# Start of Material for this exercise
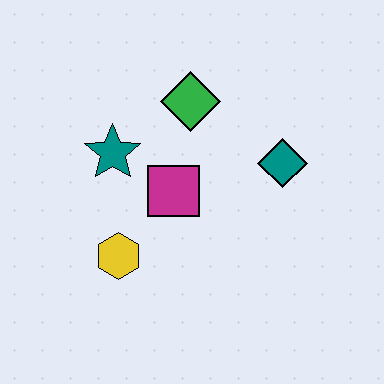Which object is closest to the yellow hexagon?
The magenta square is closest to the yellow hexagon.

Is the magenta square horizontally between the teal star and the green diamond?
Yes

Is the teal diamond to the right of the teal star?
Yes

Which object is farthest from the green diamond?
The yellow hexagon is farthest from the green diamond.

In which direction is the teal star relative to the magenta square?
The teal star is to the left of the magenta square.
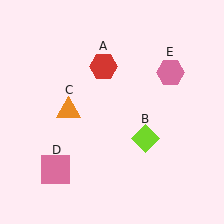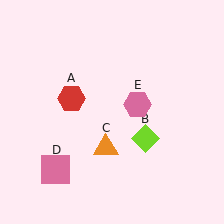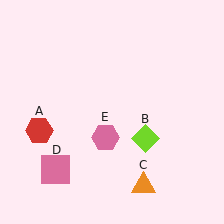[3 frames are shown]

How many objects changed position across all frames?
3 objects changed position: red hexagon (object A), orange triangle (object C), pink hexagon (object E).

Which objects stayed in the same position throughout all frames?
Lime diamond (object B) and pink square (object D) remained stationary.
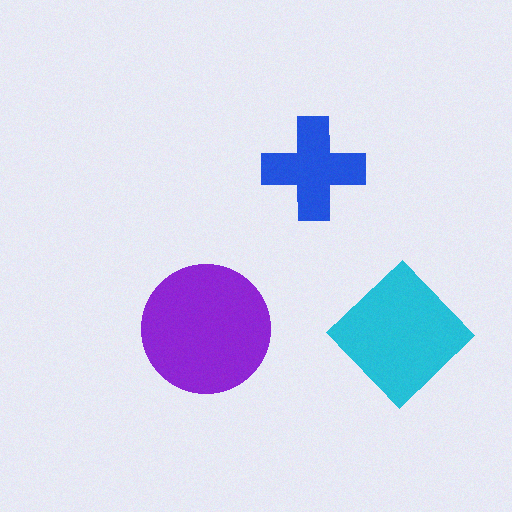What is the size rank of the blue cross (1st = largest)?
3rd.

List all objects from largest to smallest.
The purple circle, the cyan diamond, the blue cross.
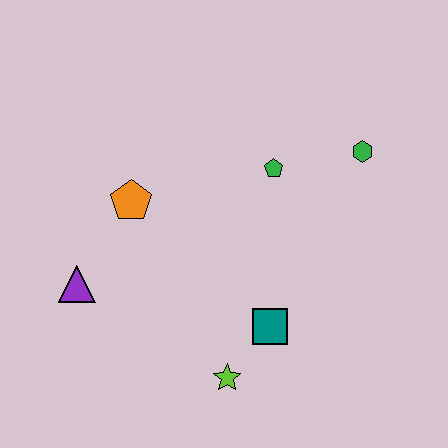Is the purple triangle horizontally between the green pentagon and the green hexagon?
No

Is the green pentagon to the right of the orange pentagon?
Yes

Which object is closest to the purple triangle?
The orange pentagon is closest to the purple triangle.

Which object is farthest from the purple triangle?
The green hexagon is farthest from the purple triangle.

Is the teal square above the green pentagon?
No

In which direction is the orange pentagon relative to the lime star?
The orange pentagon is above the lime star.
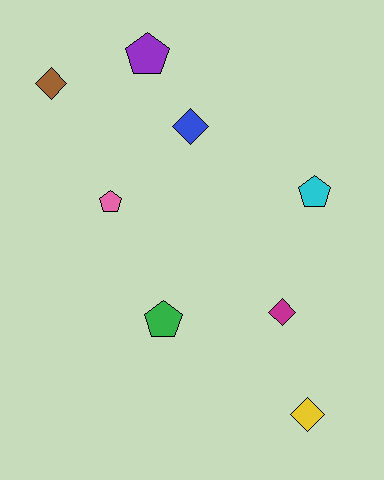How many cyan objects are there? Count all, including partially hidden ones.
There is 1 cyan object.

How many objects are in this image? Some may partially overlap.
There are 8 objects.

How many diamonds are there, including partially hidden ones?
There are 4 diamonds.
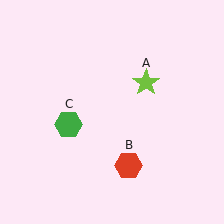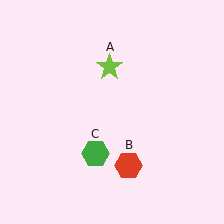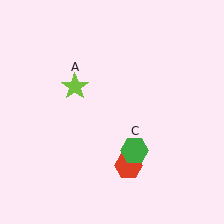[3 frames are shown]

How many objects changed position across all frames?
# End of Material for this exercise
> _Exercise instructions_
Repeat the listing in full and exactly. Leave any pictures out.

> _Expected answer_
Which object is closest to the yellow hexagon?
The magenta square is closest to the yellow hexagon.

Is the magenta square horizontally between the teal star and the green diamond?
Yes

Is the teal diamond to the right of the teal star?
Yes

Which object is farthest from the green diamond?
The yellow hexagon is farthest from the green diamond.

In which direction is the teal star relative to the magenta square?
The teal star is to the left of the magenta square.
[3 frames are shown]

How many objects changed position across all frames?
3 objects changed position: red hexagon (object A), orange triangle (object C), pink hexagon (object E).

Which objects stayed in the same position throughout all frames?
Lime diamond (object B) and pink square (object D) remained stationary.
What is the size rank of the blue cross (1st = largest)?
3rd.

List all objects from largest to smallest.
The purple circle, the cyan diamond, the blue cross.
Is the purple triangle horizontally between the green pentagon and the green hexagon?
No

Is the green pentagon to the right of the orange pentagon?
Yes

Which object is closest to the purple triangle?
The orange pentagon is closest to the purple triangle.

Which object is farthest from the purple triangle?
The green hexagon is farthest from the purple triangle.

Is the teal square above the green pentagon?
No

In which direction is the orange pentagon relative to the lime star?
The orange pentagon is above the lime star.
How many cyan objects are there? Count all, including partially hidden ones.
There is 1 cyan object.

How many objects are in this image? Some may partially overlap.
There are 8 objects.

How many diamonds are there, including partially hidden ones?
There are 4 diamonds.
[3 frames are shown]

How many objects changed position across all frames?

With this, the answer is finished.